_Direction_
Restate the whole of the material. Keep every word, and drop the pictures.

_Input for this task_
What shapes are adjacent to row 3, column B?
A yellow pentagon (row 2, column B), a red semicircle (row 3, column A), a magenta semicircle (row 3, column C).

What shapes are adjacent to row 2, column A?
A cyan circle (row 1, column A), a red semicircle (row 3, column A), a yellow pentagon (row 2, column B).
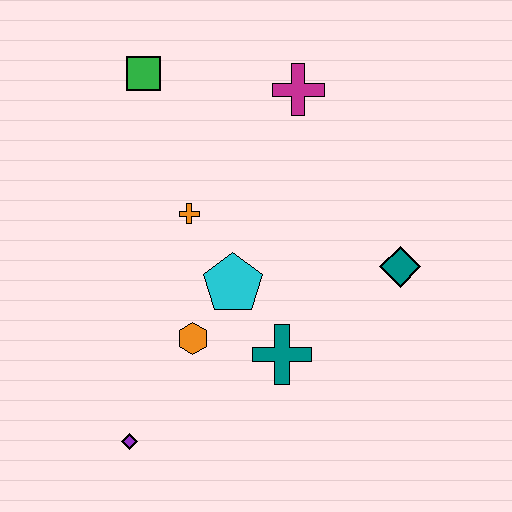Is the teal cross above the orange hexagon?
No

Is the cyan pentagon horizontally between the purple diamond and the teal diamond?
Yes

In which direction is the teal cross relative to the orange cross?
The teal cross is below the orange cross.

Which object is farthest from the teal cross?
The green square is farthest from the teal cross.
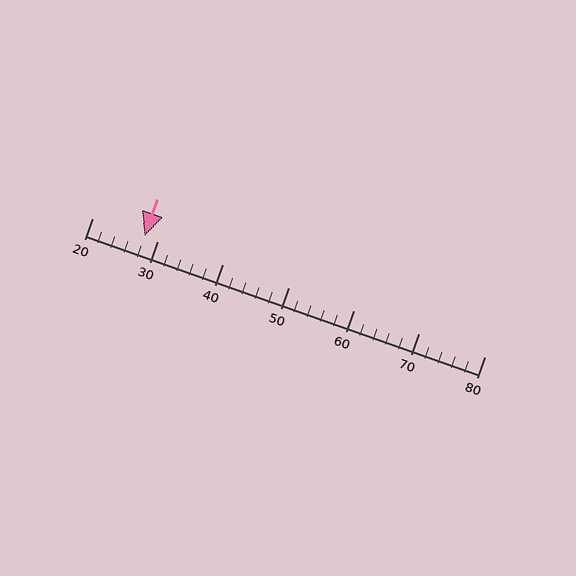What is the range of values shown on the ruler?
The ruler shows values from 20 to 80.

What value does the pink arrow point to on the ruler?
The pink arrow points to approximately 28.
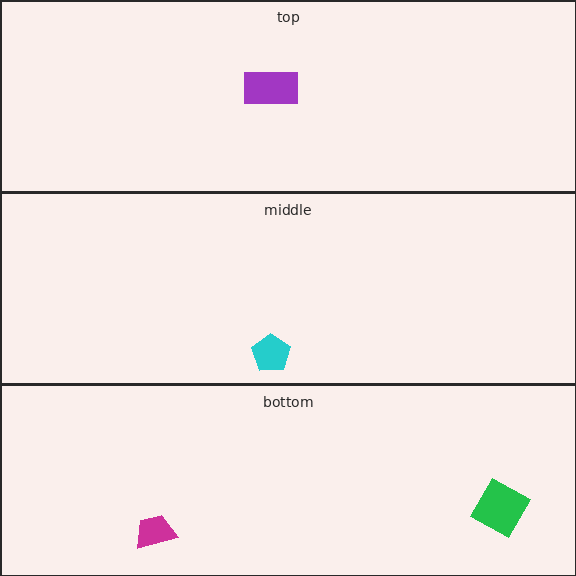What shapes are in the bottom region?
The magenta trapezoid, the green square.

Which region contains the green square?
The bottom region.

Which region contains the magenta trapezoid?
The bottom region.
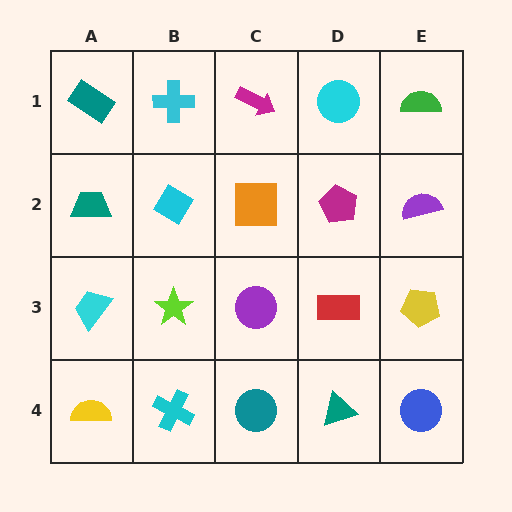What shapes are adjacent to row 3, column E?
A purple semicircle (row 2, column E), a blue circle (row 4, column E), a red rectangle (row 3, column D).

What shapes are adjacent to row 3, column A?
A teal trapezoid (row 2, column A), a yellow semicircle (row 4, column A), a lime star (row 3, column B).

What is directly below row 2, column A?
A cyan trapezoid.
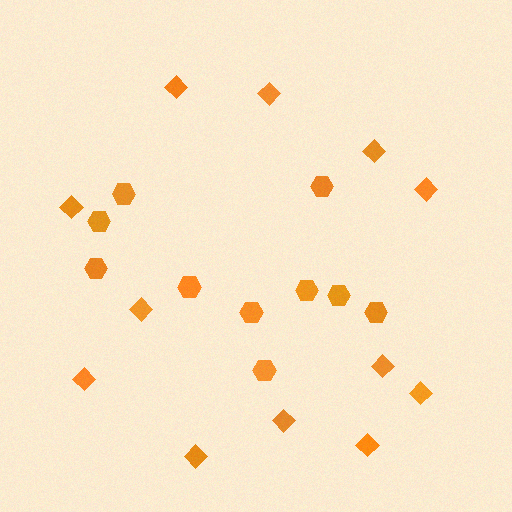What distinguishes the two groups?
There are 2 groups: one group of diamonds (12) and one group of hexagons (10).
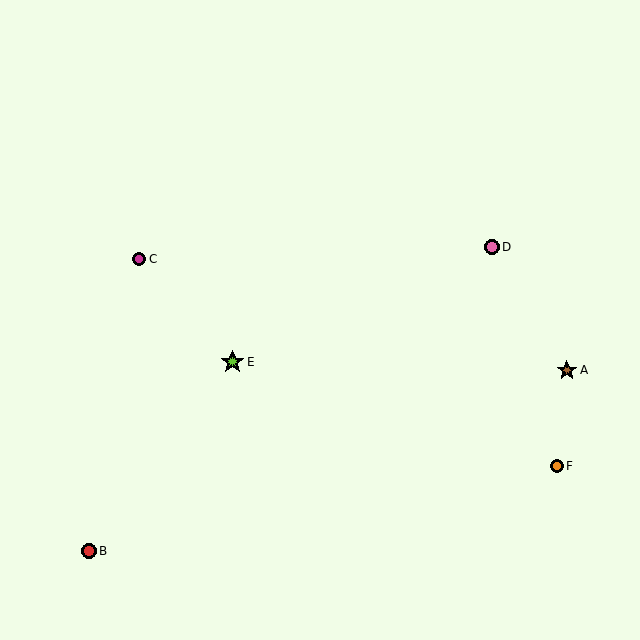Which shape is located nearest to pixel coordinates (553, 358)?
The brown star (labeled A) at (567, 370) is nearest to that location.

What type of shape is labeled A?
Shape A is a brown star.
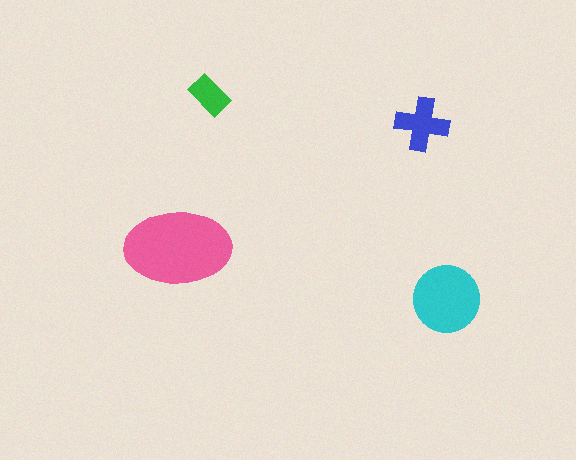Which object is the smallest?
The green rectangle.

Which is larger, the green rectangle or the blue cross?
The blue cross.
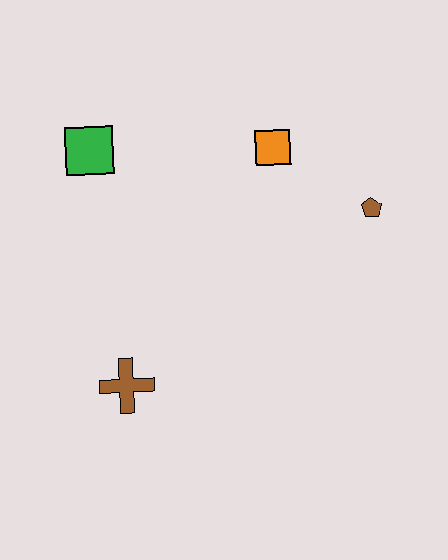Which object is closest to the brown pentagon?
The orange square is closest to the brown pentagon.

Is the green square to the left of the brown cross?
Yes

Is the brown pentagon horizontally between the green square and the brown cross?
No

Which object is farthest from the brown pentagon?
The brown cross is farthest from the brown pentagon.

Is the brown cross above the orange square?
No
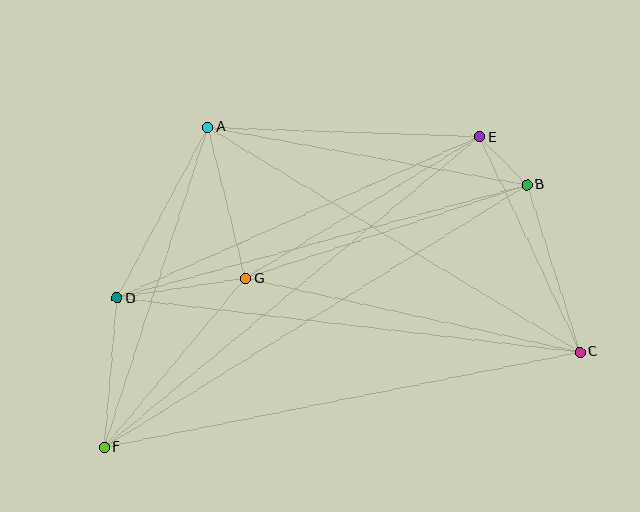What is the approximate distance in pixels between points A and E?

_Problem solution_
What shapes are adjacent to row 3, column B?
A yellow pentagon (row 2, column B), a red semicircle (row 3, column A), a magenta semicircle (row 3, column C).

What shapes are adjacent to row 2, column A?
A cyan circle (row 1, column A), a red semicircle (row 3, column A), a yellow pentagon (row 2, column B).
Is the teal cross above the orange hexagon?
No

Is the cyan pentagon horizontally between the purple diamond and the teal diamond?
Yes

In which direction is the teal cross relative to the orange cross?
The teal cross is below the orange cross.

Which object is farthest from the teal cross?
The green square is farthest from the teal cross.
What is the range of values shown on the ruler?
The ruler shows values from 20 to 80.

What value does the pink arrow point to on the ruler?
The pink arrow points to approximately 28.
What shapes are in the bottom region?
The magenta trapezoid, the green square.

Which region contains the green square?
The bottom region.

Which region contains the magenta trapezoid?
The bottom region.
What shapes are adjacent to row 3, column E?
A purple semicircle (row 2, column E), a blue circle (row 4, column E), a red rectangle (row 3, column D).

What shapes are adjacent to row 3, column A?
A teal trapezoid (row 2, column A), a yellow semicircle (row 4, column A), a lime star (row 3, column B).

What is directly below row 2, column A?
A cyan trapezoid.
What distinguishes the two groups?
There are 2 groups: one group of diamonds (12) and one group of hexagons (10).
Which shape is located nearest to pixel coordinates (553, 358)?
The brown star (labeled A) at (567, 370) is nearest to that location.

What type of shape is labeled A?
Shape A is a brown star.
Which object is the smallest?
The green rectangle.

Which is larger, the green rectangle or the blue cross?
The blue cross.
Which object is closest to the brown pentagon?
The orange square is closest to the brown pentagon.

Is the green square to the left of the brown cross?
Yes

Is the brown pentagon horizontally between the green square and the brown cross?
No

Which object is farthest from the brown pentagon?
The brown cross is farthest from the brown pentagon.

Is the brown cross above the orange square?
No
What is the approximate distance in pixels between points A and E?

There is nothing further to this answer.